• _Your instructions_: Repeat the lines below exactly as written, please, from the line with "Is the red diamond partially hidden?" to the line with "Approximately how many", both lines included, and no others.

• _Source material_:
********

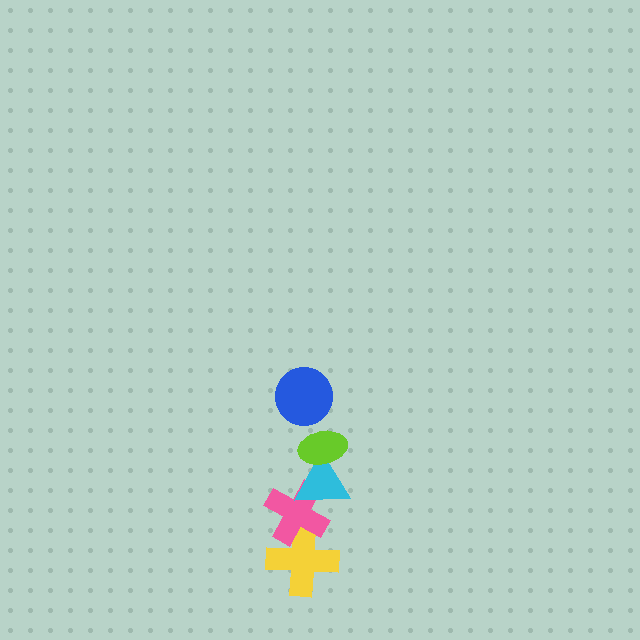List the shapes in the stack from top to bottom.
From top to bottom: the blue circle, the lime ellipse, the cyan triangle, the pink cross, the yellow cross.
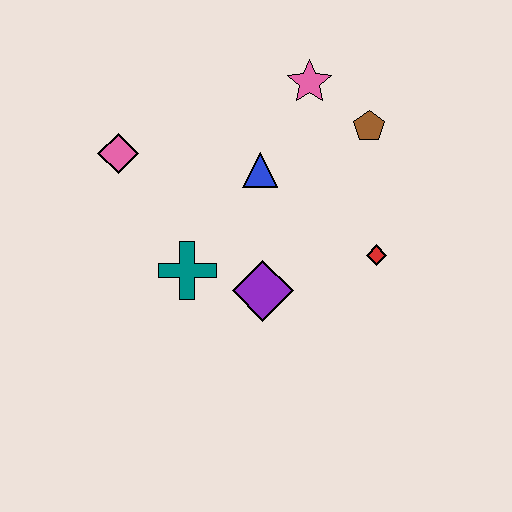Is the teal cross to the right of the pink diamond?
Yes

********

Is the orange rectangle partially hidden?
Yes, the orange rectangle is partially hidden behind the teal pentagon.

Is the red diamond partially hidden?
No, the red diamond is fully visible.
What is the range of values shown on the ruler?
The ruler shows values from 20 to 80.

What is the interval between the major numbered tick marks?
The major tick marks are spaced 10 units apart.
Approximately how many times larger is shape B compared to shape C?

********

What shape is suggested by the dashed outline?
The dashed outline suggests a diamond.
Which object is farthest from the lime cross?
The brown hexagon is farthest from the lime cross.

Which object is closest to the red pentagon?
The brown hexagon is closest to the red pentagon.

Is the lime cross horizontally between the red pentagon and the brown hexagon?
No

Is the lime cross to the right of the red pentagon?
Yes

********

• _Written reply_:
Is the red diamond partially hidden?
No, the red diamond is fully visible.
What is the range of values shown on the ruler?
The ruler shows values from 20 to 80.

What is the interval between the major numbered tick marks?
The major tick marks are spaced 10 units apart.
Approximately how many times larger is shape B compared to shape C?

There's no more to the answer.